[BEGIN]

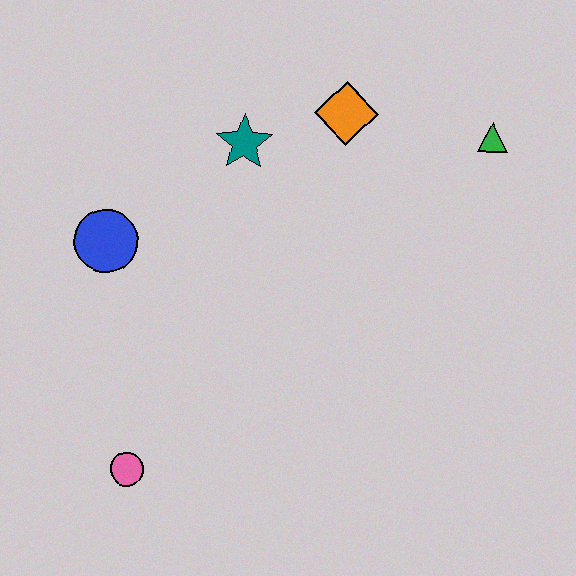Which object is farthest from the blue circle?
The green triangle is farthest from the blue circle.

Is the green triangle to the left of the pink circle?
No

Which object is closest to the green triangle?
The orange diamond is closest to the green triangle.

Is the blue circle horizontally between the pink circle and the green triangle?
No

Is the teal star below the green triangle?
Yes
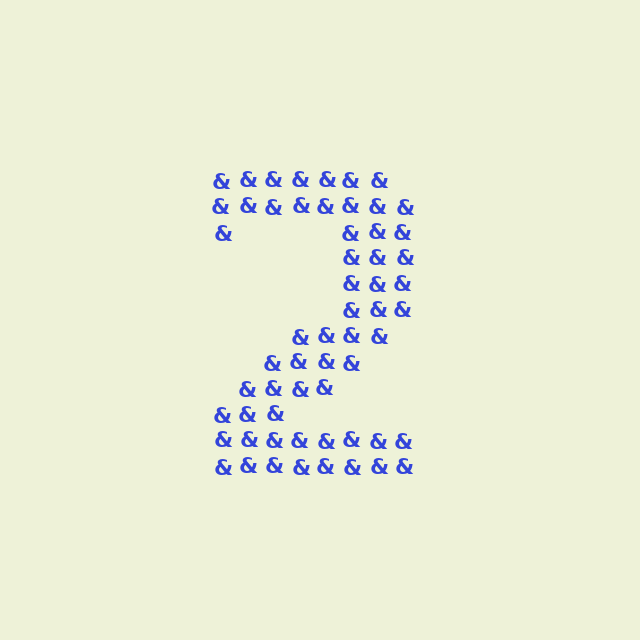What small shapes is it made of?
It is made of small ampersands.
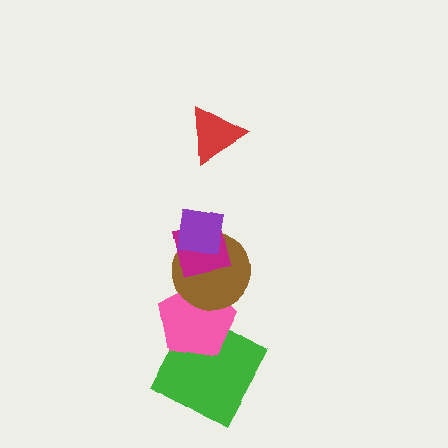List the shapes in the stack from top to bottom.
From top to bottom: the red triangle, the purple square, the magenta square, the brown circle, the pink pentagon, the green square.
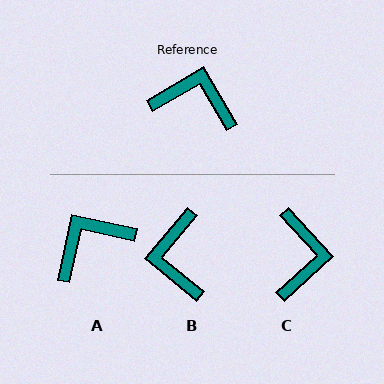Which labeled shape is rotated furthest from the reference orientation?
B, about 110 degrees away.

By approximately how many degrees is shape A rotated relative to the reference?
Approximately 47 degrees counter-clockwise.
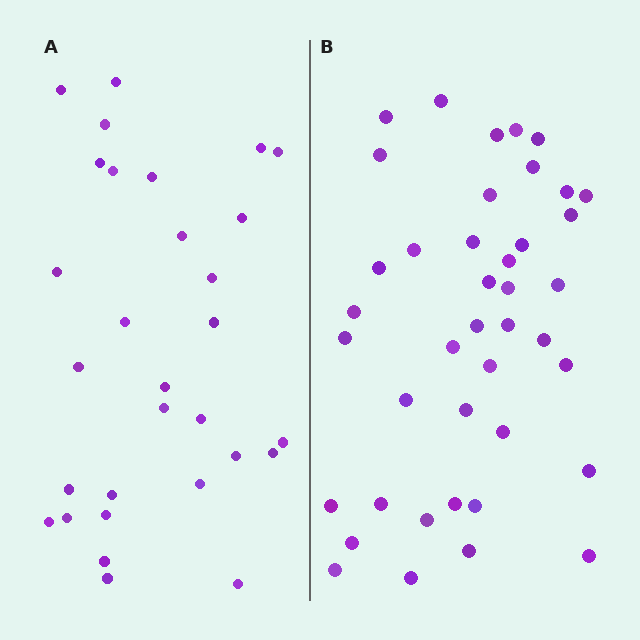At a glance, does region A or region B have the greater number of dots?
Region B (the right region) has more dots.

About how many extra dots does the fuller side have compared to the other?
Region B has roughly 12 or so more dots than region A.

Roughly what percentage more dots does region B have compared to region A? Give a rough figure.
About 35% more.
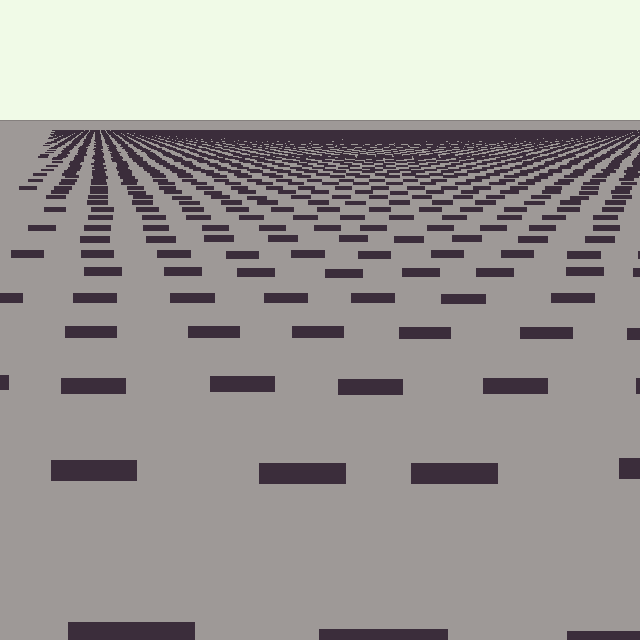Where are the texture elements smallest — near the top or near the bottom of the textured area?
Near the top.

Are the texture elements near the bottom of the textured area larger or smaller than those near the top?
Larger. Near the bottom, elements are closer to the viewer and appear at a bigger on-screen size.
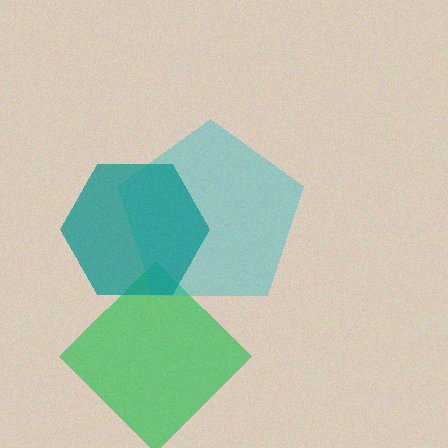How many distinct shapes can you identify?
There are 3 distinct shapes: a green diamond, a cyan pentagon, a teal hexagon.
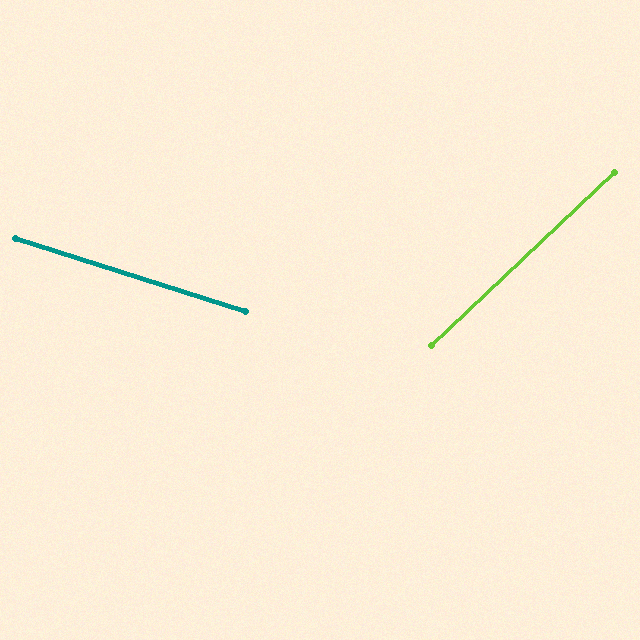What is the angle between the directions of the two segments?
Approximately 61 degrees.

[END]

Skip the images and write out the rest of the listing exactly.

### Problem solution
Which object is farthest from the blue circle?
The green triangle is farthest from the blue circle.

Is the green triangle to the left of the pink circle?
No

Which object is closest to the green triangle?
The orange diamond is closest to the green triangle.

Is the blue circle horizontally between the pink circle and the green triangle?
No

Is the teal star below the green triangle?
Yes
What small shapes is it made of?
It is made of small ampersands.
List the shapes in the stack from top to bottom.
From top to bottom: the red triangle, the purple square, the magenta square, the brown circle, the pink pentagon, the green square.
Which labeled shape is rotated furthest from the reference orientation?
B, about 110 degrees away.

By approximately how many degrees is shape A rotated relative to the reference?
Approximately 47 degrees counter-clockwise.
At a glance, does region A or region B have the greater number of dots?
Region B (the right region) has more dots.

About how many extra dots does the fuller side have compared to the other?
Region B has roughly 12 or so more dots than region A.

Roughly what percentage more dots does region B have compared to region A? Give a rough figure.
About 35% more.
Where are the texture elements smallest — near the top or near the bottom of the textured area?
Near the top.

Are the texture elements near the bottom of the textured area larger or smaller than those near the top?
Larger. Near the bottom, elements are closer to the viewer and appear at a bigger on-screen size.
How many distinct shapes can you identify?
There are 3 distinct shapes: a green diamond, a cyan pentagon, a teal hexagon.
What is the angle between the directions of the two segments?
Approximately 61 degrees.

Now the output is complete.